-------- Listed entries
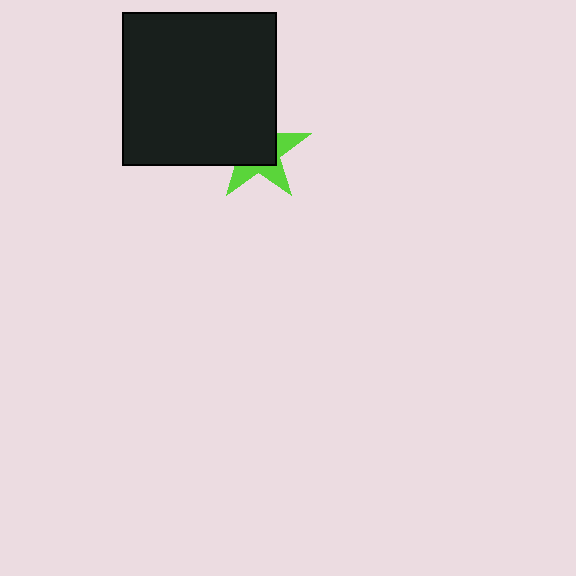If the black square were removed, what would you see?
You would see the complete lime star.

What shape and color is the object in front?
The object in front is a black square.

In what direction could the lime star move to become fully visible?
The lime star could move toward the lower-right. That would shift it out from behind the black square entirely.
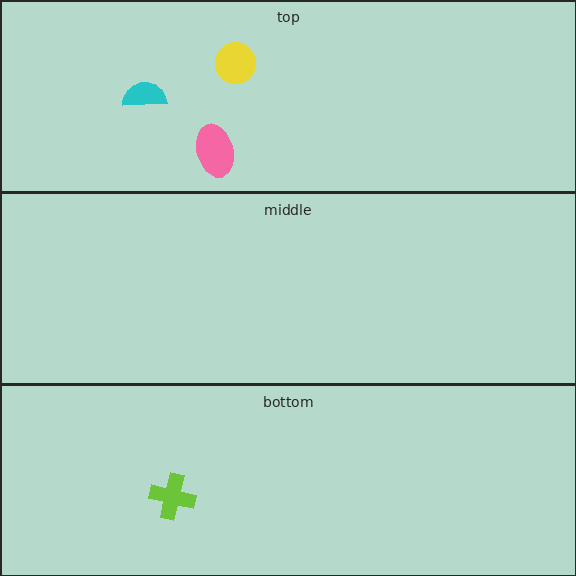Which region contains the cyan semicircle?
The top region.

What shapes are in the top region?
The yellow circle, the pink ellipse, the cyan semicircle.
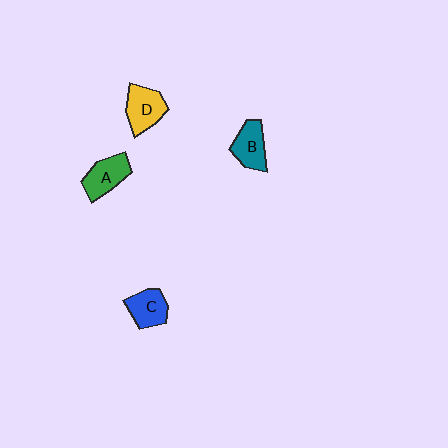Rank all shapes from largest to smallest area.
From largest to smallest: D (yellow), A (green), B (teal), C (blue).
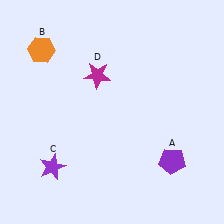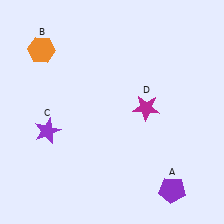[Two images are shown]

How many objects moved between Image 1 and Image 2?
3 objects moved between the two images.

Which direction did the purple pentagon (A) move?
The purple pentagon (A) moved down.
----------------
# What to work on:
Leave out the pictures and transcribe the entries above exactly.

# Correct output:
If the black square were removed, what would you see?
You would see the complete lime star.

What shape and color is the object in front?
The object in front is a black square.

In what direction could the lime star move to become fully visible?
The lime star could move toward the lower-right. That would shift it out from behind the black square entirely.
Which region contains the cyan semicircle?
The top region.

What shapes are in the top region?
The yellow circle, the pink ellipse, the cyan semicircle.
Rank all shapes from largest to smallest area.
From largest to smallest: D (yellow), A (green), B (teal), C (blue).
[Two images are shown]

How many objects moved between Image 1 and Image 2?
3 objects moved between the two images.

Which direction did the purple pentagon (A) move?
The purple pentagon (A) moved down.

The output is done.